Exact reproduction is required for all entries.

**EXERCISE DATA**
╔══

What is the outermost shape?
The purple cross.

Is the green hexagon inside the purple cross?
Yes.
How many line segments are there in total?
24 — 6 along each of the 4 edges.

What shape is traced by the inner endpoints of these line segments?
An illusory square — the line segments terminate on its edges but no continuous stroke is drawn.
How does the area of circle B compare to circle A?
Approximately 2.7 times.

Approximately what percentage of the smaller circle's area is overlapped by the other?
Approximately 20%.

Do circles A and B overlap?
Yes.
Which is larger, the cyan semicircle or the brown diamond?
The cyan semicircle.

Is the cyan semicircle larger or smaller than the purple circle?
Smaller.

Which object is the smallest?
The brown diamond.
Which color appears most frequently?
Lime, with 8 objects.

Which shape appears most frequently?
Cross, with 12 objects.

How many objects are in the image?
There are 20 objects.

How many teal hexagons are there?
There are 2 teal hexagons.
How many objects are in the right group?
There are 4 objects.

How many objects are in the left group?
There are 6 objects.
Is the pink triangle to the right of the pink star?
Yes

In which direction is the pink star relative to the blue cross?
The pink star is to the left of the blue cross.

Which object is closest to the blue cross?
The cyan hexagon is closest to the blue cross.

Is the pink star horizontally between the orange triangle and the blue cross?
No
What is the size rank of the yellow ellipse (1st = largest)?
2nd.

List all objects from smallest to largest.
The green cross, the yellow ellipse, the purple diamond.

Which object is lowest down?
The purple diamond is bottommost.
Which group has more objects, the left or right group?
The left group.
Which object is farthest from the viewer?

╚══

**REPLY**
What is the outermost shape?
The purple cross.

Is the green hexagon inside the purple cross?
Yes.
How many line segments are there in total?
24 — 6 along each of the 4 edges.

What shape is traced by the inner endpoints of these line segments?
An illusory square — the line segments terminate on its edges but no continuous stroke is drawn.
How does the area of circle B compare to circle A?
Approximately 2.7 times.

Approximately what percentage of the smaller circle's area is overlapped by the other?
Approximately 20%.

Do circles A and B overlap?
Yes.
Which is larger, the cyan semicircle or the brown diamond?
The cyan semicircle.

Is the cyan semicircle larger or smaller than the purple circle?
Smaller.

Which object is the smallest?
The brown diamond.
Which color appears most frequently?
Lime, with 8 objects.

Which shape appears most frequently?
Cross, with 12 objects.

How many objects are in the image?
There are 20 objects.

How many teal hexagons are there?
There are 2 teal hexagons.
How many objects are in the right group?
There are 4 objects.

How many objects are in the left group?
There are 6 objects.
Is the pink triangle to the right of the pink star?
Yes

In which direction is the pink star relative to the blue cross?
The pink star is to the left of the blue cross.

Which object is closest to the blue cross?
The cyan hexagon is closest to the blue cross.

Is the pink star horizontally between the orange triangle and the blue cross?
No
What is the size rank of the yellow ellipse (1st = largest)?
2nd.

List all objects from smallest to largest.
The green cross, the yellow ellipse, the purple diamond.

Which object is lowest down?
The purple diamond is bottommost.
Which group has more objects, the left or right group?
The left group.
Which object is farthest from the viewer?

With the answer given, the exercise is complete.